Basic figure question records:
[Start]

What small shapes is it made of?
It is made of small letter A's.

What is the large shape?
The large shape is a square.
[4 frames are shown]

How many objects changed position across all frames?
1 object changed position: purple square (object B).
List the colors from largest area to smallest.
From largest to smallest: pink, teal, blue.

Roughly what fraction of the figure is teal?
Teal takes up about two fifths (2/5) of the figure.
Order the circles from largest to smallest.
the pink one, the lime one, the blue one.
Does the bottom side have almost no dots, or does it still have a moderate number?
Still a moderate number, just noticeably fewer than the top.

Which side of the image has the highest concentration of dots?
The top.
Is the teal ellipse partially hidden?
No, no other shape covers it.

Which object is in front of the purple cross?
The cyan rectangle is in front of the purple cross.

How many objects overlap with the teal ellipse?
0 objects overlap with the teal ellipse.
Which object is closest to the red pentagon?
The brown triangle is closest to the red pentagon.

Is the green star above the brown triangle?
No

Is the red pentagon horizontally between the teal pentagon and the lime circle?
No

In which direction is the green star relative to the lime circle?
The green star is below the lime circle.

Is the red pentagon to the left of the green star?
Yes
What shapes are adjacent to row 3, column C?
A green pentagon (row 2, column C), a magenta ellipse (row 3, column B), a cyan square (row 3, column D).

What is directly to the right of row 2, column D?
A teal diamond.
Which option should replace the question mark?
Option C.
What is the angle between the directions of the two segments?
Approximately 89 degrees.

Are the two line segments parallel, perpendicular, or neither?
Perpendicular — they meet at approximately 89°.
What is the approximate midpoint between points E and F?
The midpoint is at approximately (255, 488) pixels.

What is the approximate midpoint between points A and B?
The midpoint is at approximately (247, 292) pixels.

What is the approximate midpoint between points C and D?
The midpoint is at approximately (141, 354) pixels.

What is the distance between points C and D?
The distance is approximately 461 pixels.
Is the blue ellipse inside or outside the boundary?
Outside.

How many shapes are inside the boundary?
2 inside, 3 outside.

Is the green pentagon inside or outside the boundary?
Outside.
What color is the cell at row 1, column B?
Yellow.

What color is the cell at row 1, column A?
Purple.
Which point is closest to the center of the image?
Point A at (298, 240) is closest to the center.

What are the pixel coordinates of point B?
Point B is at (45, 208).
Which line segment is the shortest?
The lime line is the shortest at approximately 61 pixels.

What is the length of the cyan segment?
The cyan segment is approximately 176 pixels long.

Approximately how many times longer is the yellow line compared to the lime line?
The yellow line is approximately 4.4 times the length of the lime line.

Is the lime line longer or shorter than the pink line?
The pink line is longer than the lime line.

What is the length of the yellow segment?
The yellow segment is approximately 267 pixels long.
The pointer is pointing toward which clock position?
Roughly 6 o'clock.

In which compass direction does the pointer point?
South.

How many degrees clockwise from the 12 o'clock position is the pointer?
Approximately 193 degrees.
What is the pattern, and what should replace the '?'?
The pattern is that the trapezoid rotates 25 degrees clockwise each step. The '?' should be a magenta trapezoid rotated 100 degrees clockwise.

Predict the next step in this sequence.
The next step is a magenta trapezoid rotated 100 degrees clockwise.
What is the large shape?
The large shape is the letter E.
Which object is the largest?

[End]

Please reproduce every line of the material word for word.

__RESULT__:
What small shapes is it made of?
It is made of small letter A's.

What is the large shape?
The large shape is a square.
[4 frames are shown]

How many objects changed position across all frames?
1 object changed position: purple square (object B).
List the colors from largest area to smallest.
From largest to smallest: pink, teal, blue.

Roughly what fraction of the figure is teal?
Teal takes up about two fifths (2/5) of the figure.
Order the circles from largest to smallest.
the pink one, the lime one, the blue one.
Does the bottom side have almost no dots, or does it still have a moderate number?
Still a moderate number, just noticeably fewer than the top.

Which side of the image has the highest concentration of dots?
The top.
Is the teal ellipse partially hidden?
No, no other shape covers it.

Which object is in front of the purple cross?
The cyan rectangle is in front of the purple cross.

How many objects overlap with the teal ellipse?
0 objects overlap with the teal ellipse.
Which object is closest to the red pentagon?
The brown triangle is closest to the red pentagon.

Is the green star above the brown triangle?
No

Is the red pentagon horizontally between the teal pentagon and the lime circle?
No

In which direction is the green star relative to the lime circle?
The green star is below the lime circle.

Is the red pentagon to the left of the green star?
Yes
What shapes are adjacent to row 3, column C?
A green pentagon (row 2, column C), a magenta ellipse (row 3, column B), a cyan square (row 3, column D).

What is directly to the right of row 2, column D?
A teal diamond.
Which option should replace the question mark?
Option C.
What is the angle between the directions of the two segments?
Approximately 89 degrees.

Are the two line segments parallel, perpendicular, or neither?
Perpendicular — they meet at approximately 89°.
What is the approximate midpoint between points E and F?
The midpoint is at approximately (255, 488) pixels.

What is the approximate midpoint between points A and B?
The midpoint is at approximately (247, 292) pixels.

What is the approximate midpoint between points C and D?
The midpoint is at approximately (141, 354) pixels.

What is the distance between points C and D?
The distance is approximately 461 pixels.
Is the blue ellipse inside or outside the boundary?
Outside.

How many shapes are inside the boundary?
2 inside, 3 outside.

Is the green pentagon inside or outside the boundary?
Outside.
What color is the cell at row 1, column B?
Yellow.

What color is the cell at row 1, column A?
Purple.
Which point is closest to the center of the image?
Point A at (298, 240) is closest to the center.

What are the pixel coordinates of point B?
Point B is at (45, 208).
Which line segment is the shortest?
The lime line is the shortest at approximately 61 pixels.

What is the length of the cyan segment?
The cyan segment is approximately 176 pixels long.

Approximately how many times longer is the yellow line compared to the lime line?
The yellow line is approximately 4.4 times the length of the lime line.

Is the lime line longer or shorter than the pink line?
The pink line is longer than the lime line.

What is the length of the yellow segment?
The yellow segment is approximately 267 pixels long.
The pointer is pointing toward which clock position?
Roughly 6 o'clock.

In which compass direction does the pointer point?
South.

How many degrees clockwise from the 12 o'clock position is the pointer?
Approximately 193 degrees.
What is the pattern, and what should replace the '?'?
The pattern is that the trapezoid rotates 25 degrees clockwise each step. The '?' should be a magenta trapezoid rotated 100 degrees clockwise.

Predict the next step in this sequence.
The next step is a magenta trapezoid rotated 100 degrees clockwise.
What is the large shape?
The large shape is the letter E.
Which object is the largest?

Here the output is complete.